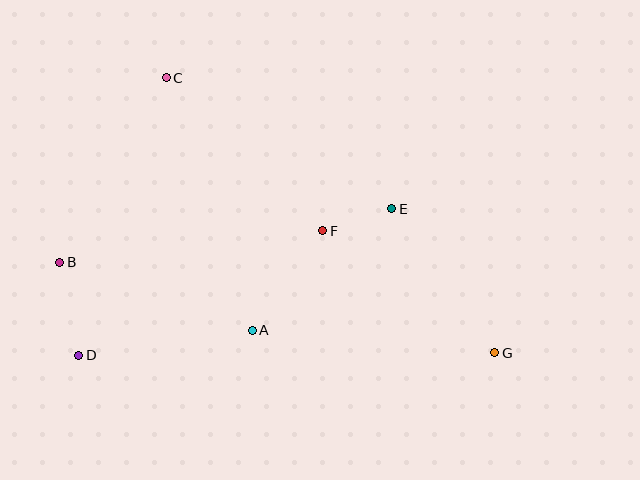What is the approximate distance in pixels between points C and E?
The distance between C and E is approximately 261 pixels.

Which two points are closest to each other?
Points E and F are closest to each other.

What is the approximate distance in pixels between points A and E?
The distance between A and E is approximately 185 pixels.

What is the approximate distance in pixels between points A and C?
The distance between A and C is approximately 267 pixels.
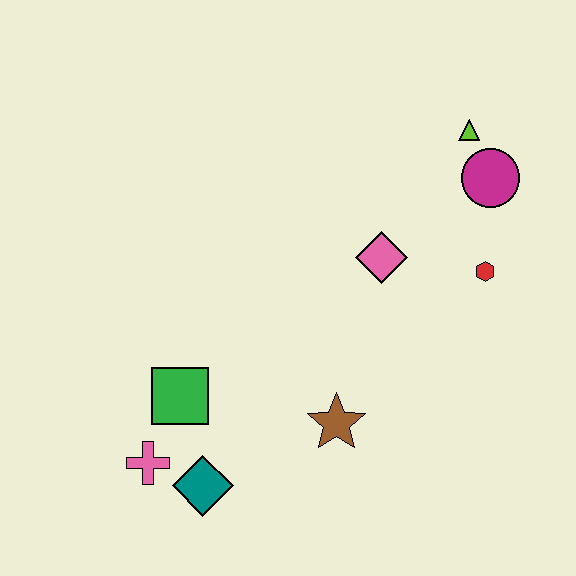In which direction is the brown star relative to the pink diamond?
The brown star is below the pink diamond.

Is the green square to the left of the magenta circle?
Yes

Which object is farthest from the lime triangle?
The pink cross is farthest from the lime triangle.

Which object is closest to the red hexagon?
The magenta circle is closest to the red hexagon.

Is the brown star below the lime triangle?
Yes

——

- **The request**:
From the line containing "Is the green" through the closing line of the material above, return every line exactly and omit all others.

- **Expected output**:
Is the green square to the left of the magenta circle?
Yes

Which object is farthest from the lime triangle?
The pink cross is farthest from the lime triangle.

Which object is closest to the red hexagon?
The magenta circle is closest to the red hexagon.

Is the brown star below the lime triangle?
Yes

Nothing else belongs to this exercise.